**Supplied material**
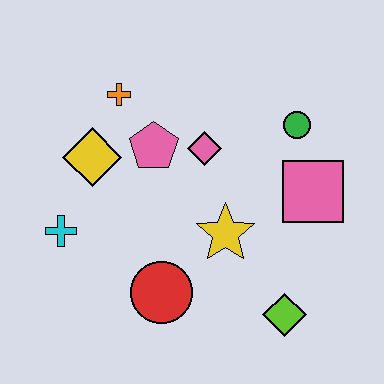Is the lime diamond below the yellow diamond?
Yes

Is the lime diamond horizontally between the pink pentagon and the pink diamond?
No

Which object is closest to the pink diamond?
The pink pentagon is closest to the pink diamond.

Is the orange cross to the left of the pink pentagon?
Yes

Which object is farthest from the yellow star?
The orange cross is farthest from the yellow star.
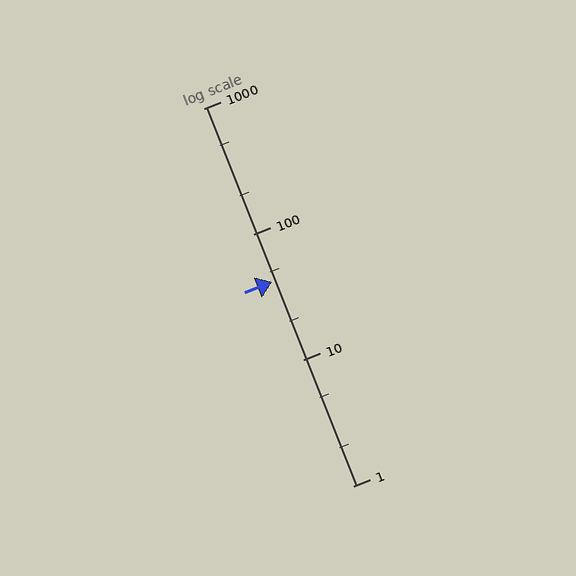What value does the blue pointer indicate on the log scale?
The pointer indicates approximately 42.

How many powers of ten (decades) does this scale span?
The scale spans 3 decades, from 1 to 1000.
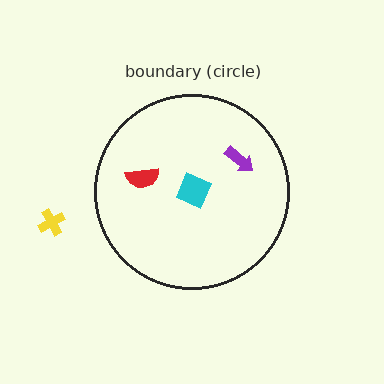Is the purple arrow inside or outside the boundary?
Inside.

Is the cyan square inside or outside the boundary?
Inside.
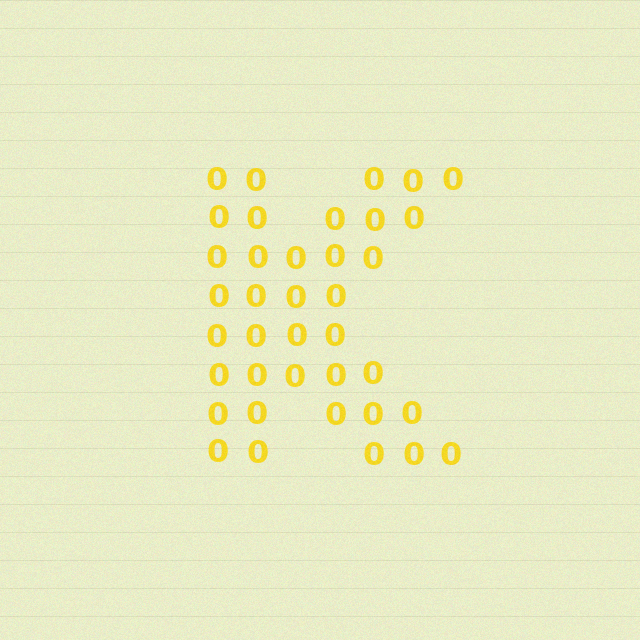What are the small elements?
The small elements are digit 0's.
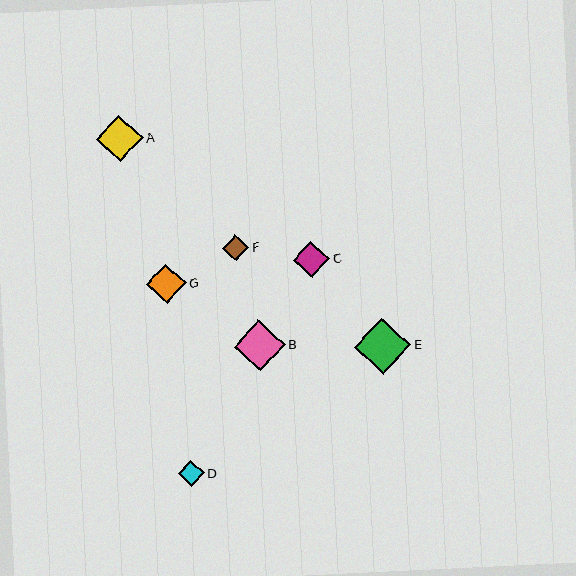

**Stated problem**
Take only the line containing "Is the cyan" and every line after it to the end of the entries, and copy them exactly, pictures excluded.

**Written reply**
Is the cyan square inside or outside the boundary?
Inside.
What are the small elements?
The small elements are digit 0's.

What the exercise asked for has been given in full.